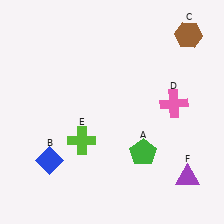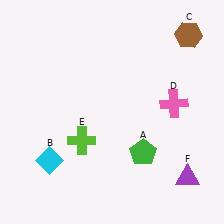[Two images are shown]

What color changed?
The diamond (B) changed from blue in Image 1 to cyan in Image 2.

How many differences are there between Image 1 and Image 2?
There is 1 difference between the two images.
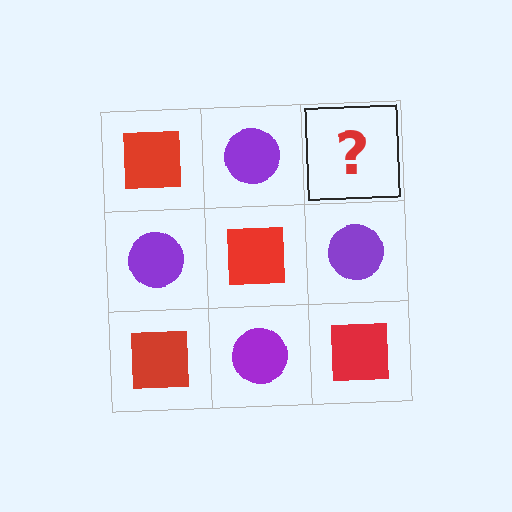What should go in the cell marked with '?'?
The missing cell should contain a red square.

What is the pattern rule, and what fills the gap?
The rule is that it alternates red square and purple circle in a checkerboard pattern. The gap should be filled with a red square.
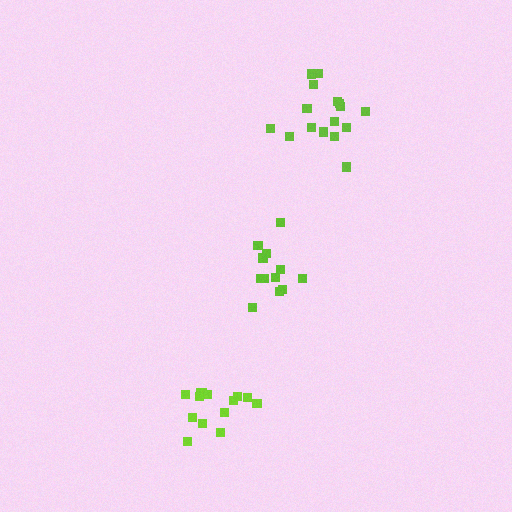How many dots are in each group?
Group 1: 16 dots, Group 2: 13 dots, Group 3: 14 dots (43 total).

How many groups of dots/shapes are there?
There are 3 groups.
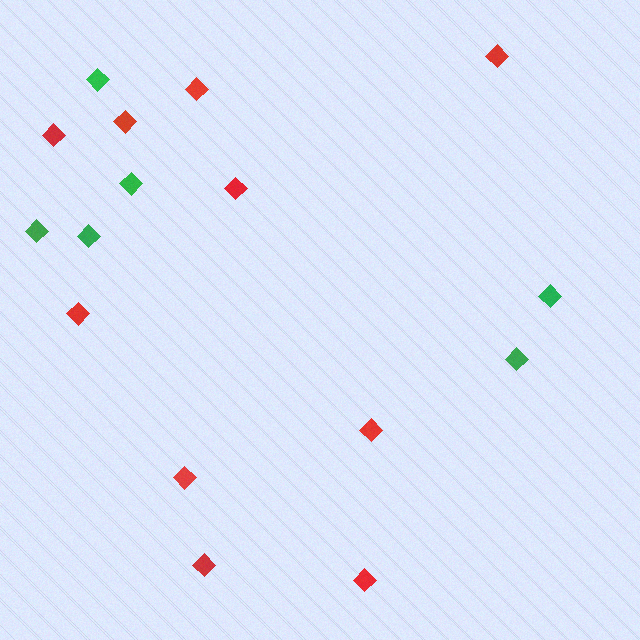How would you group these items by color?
There are 2 groups: one group of green diamonds (6) and one group of red diamonds (10).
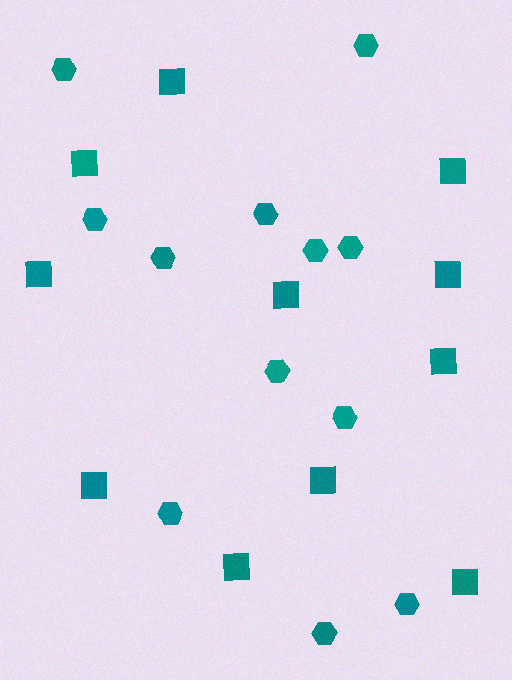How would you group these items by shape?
There are 2 groups: one group of hexagons (12) and one group of squares (11).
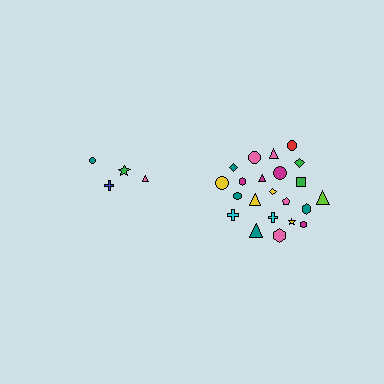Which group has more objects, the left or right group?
The right group.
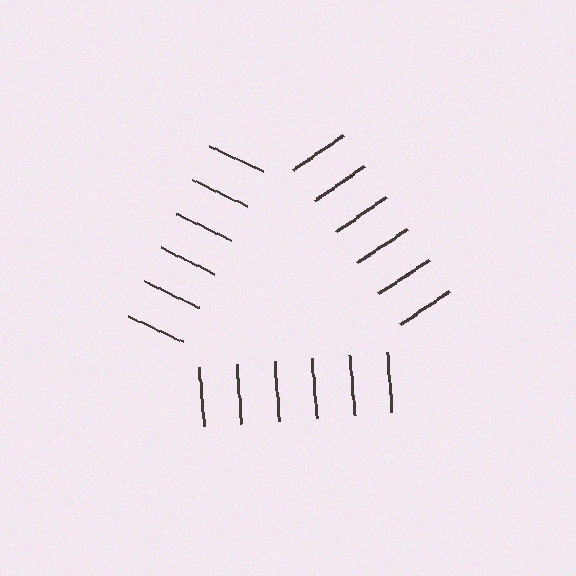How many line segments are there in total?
18 — 6 along each of the 3 edges.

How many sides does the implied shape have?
3 sides — the line-ends trace a triangle.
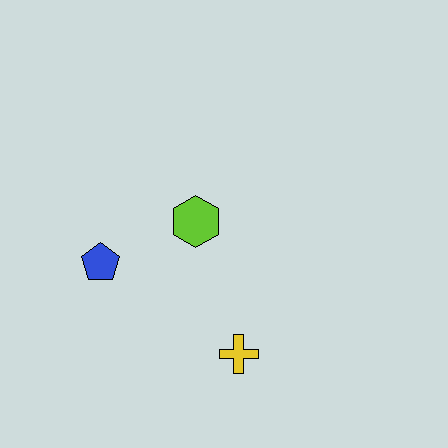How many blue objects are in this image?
There is 1 blue object.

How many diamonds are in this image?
There are no diamonds.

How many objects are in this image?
There are 3 objects.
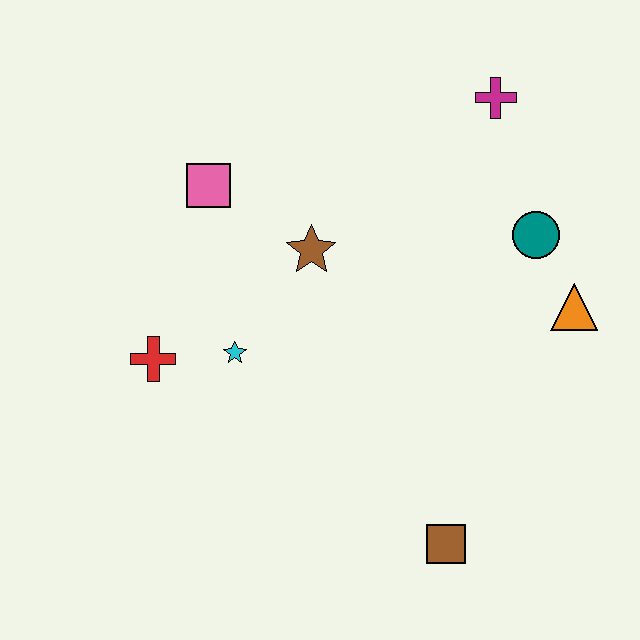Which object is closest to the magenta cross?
The teal circle is closest to the magenta cross.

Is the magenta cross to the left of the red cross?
No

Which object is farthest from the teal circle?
The red cross is farthest from the teal circle.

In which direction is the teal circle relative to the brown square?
The teal circle is above the brown square.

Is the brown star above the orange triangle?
Yes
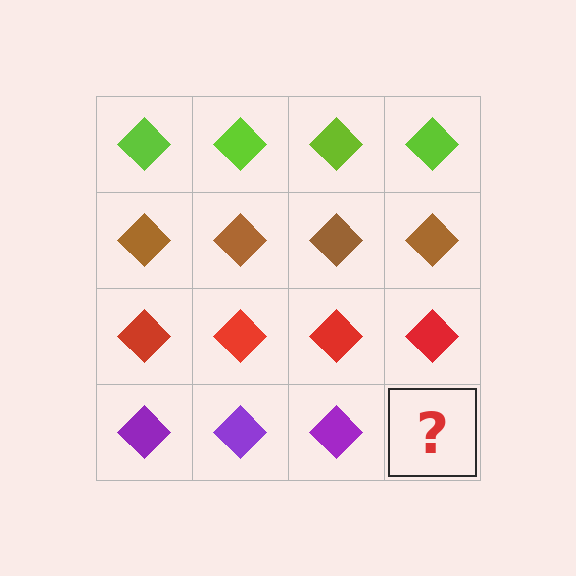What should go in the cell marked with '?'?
The missing cell should contain a purple diamond.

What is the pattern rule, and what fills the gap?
The rule is that each row has a consistent color. The gap should be filled with a purple diamond.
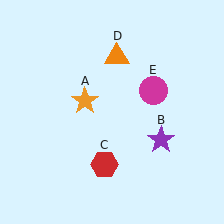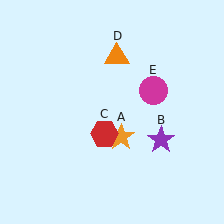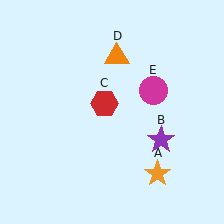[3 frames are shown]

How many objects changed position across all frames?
2 objects changed position: orange star (object A), red hexagon (object C).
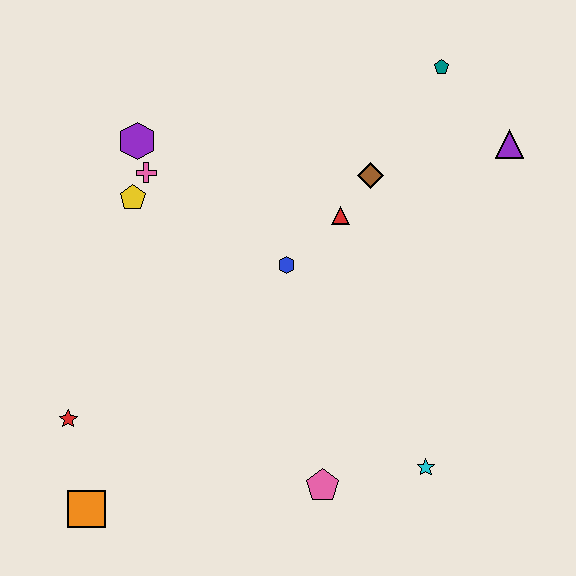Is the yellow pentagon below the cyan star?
No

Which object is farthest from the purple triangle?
The orange square is farthest from the purple triangle.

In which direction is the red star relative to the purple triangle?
The red star is to the left of the purple triangle.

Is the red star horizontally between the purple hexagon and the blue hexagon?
No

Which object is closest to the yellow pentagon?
The pink cross is closest to the yellow pentagon.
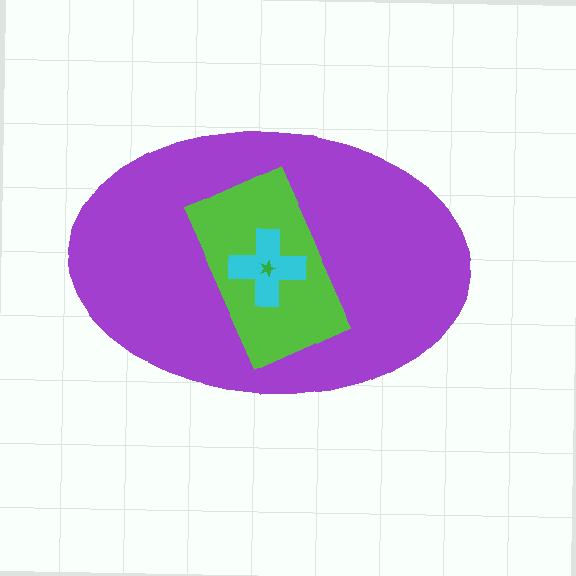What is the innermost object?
The green star.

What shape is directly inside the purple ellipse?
The lime rectangle.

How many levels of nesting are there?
4.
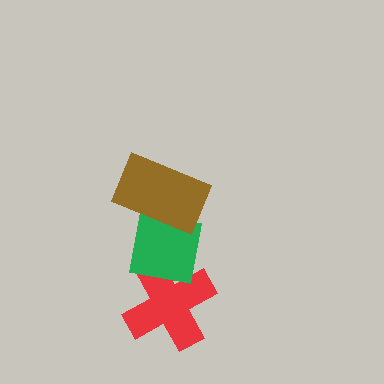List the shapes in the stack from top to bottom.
From top to bottom: the brown rectangle, the green square, the red cross.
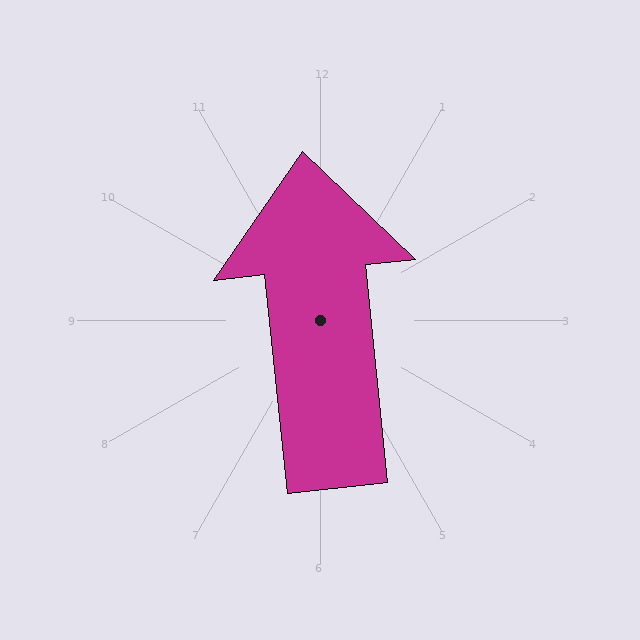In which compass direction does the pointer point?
North.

_SHORT EXERCISE_: Make an exact copy of all entries above, dropping the images.

_SOLVED EXERCISE_:
[Two images are shown]

What color changed?
The diamond (B) changed from blue in Image 1 to cyan in Image 2.

How many differences are there between Image 1 and Image 2?
There is 1 difference between the two images.
What should go in the cell marked with '?'?
The missing cell should contain a red square.

What is the pattern rule, and what fills the gap?
The rule is that it alternates red square and purple circle in a checkerboard pattern. The gap should be filled with a red square.
How many dots are in each group?
Group 1: 16 dots, Group 2: 13 dots, Group 3: 14 dots (43 total).

How many groups of dots/shapes are there?
There are 3 groups.
How would you group these items by color?
There are 2 groups: one group of green diamonds (6) and one group of red diamonds (10).
How would you group these items by shape?
There are 2 groups: one group of hexagons (12) and one group of squares (11).
Which group has more objects, the left or right group?
The right group.
How many line segments are there in total?
18 — 6 along each of the 3 edges.

How many sides does the implied shape have?
3 sides — the line-ends trace a triangle.
How many blue objects are in this image?
There is 1 blue object.

How many diamonds are in this image?
There are no diamonds.

How many objects are in this image?
There are 3 objects.
Which object is closest to the magenta cross?
The teal circle is closest to the magenta cross.

Is the magenta cross to the left of the red cross?
No

Which object is farthest from the teal circle?
The red cross is farthest from the teal circle.

In which direction is the teal circle relative to the brown square?
The teal circle is above the brown square.

Is the brown star above the orange triangle?
Yes
What should go in the cell marked with '?'?
The missing cell should contain a purple diamond.

What is the pattern rule, and what fills the gap?
The rule is that each row has a consistent color. The gap should be filled with a purple diamond.
[3 frames are shown]

How many objects changed position across all frames?
2 objects changed position: orange star (object A), red hexagon (object C).
Is the yellow pentagon below the cyan star?
No

Which object is farthest from the purple triangle?
The orange square is farthest from the purple triangle.

In which direction is the red star relative to the purple triangle?
The red star is to the left of the purple triangle.

Is the red star horizontally between the purple hexagon and the blue hexagon?
No

Which object is closest to the yellow pentagon?
The pink cross is closest to the yellow pentagon.
What is the innermost object?
The green star.

What shape is directly inside the purple ellipse?
The lime rectangle.

How many levels of nesting are there?
4.
List the shapes in the stack from top to bottom.
From top to bottom: the brown rectangle, the green square, the red cross.
In which compass direction does the pointer point?
North.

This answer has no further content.